DATASET RECORDS -
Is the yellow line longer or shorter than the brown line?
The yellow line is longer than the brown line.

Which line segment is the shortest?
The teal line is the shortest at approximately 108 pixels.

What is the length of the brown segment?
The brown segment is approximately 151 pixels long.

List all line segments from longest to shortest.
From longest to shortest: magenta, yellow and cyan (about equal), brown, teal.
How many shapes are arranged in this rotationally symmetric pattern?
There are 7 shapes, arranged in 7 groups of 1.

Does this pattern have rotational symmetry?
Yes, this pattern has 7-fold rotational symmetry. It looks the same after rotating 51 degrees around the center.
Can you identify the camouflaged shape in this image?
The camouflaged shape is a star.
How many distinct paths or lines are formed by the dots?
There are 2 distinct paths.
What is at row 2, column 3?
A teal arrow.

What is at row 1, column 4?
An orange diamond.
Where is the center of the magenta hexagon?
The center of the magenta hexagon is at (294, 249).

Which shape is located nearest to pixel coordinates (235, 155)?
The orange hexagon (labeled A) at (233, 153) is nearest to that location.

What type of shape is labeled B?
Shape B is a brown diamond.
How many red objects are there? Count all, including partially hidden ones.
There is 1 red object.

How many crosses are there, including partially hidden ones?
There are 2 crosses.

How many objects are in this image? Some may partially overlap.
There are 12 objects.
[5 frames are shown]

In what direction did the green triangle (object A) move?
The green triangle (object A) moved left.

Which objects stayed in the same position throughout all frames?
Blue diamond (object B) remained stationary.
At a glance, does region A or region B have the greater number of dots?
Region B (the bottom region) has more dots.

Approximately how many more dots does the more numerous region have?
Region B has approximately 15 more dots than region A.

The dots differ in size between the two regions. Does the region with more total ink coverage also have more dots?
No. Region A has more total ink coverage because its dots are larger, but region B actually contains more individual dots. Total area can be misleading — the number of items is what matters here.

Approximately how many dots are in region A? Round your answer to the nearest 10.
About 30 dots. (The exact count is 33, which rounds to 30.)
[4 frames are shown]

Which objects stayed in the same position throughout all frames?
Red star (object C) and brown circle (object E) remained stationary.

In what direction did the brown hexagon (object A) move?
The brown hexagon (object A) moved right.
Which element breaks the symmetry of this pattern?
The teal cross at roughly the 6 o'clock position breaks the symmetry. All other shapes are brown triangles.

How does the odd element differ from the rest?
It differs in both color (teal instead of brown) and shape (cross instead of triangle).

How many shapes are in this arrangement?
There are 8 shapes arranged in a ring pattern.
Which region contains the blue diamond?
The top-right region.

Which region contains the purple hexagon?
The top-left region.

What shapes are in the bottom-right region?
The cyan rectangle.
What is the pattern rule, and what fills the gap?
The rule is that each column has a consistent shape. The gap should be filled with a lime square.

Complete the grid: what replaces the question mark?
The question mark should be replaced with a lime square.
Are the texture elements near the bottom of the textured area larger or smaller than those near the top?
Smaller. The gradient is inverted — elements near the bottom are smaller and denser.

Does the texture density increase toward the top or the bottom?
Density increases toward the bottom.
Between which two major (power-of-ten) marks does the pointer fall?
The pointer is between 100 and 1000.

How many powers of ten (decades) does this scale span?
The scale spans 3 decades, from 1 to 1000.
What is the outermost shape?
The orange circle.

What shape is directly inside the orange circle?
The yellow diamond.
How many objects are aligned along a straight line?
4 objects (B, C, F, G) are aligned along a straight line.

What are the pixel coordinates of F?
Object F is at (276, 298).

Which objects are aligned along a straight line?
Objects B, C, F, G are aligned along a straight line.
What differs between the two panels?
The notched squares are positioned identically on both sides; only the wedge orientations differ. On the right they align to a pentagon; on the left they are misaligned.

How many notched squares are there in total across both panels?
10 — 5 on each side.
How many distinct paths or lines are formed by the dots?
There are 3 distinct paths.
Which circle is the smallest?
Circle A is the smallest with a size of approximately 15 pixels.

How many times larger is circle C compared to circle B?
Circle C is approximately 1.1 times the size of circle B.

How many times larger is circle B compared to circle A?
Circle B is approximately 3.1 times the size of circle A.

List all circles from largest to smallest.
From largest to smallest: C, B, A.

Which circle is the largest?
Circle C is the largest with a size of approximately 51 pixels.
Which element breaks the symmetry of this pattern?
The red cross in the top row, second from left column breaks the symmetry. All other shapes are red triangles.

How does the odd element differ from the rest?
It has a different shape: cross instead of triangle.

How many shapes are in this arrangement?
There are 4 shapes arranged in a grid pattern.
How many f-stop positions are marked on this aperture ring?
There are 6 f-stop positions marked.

WRITTEN REQUEST - From the entries above, copy every line containing the word "shown".

EXERCISE SOLUTION -
[5 frames are shown]
[4 frames are shown]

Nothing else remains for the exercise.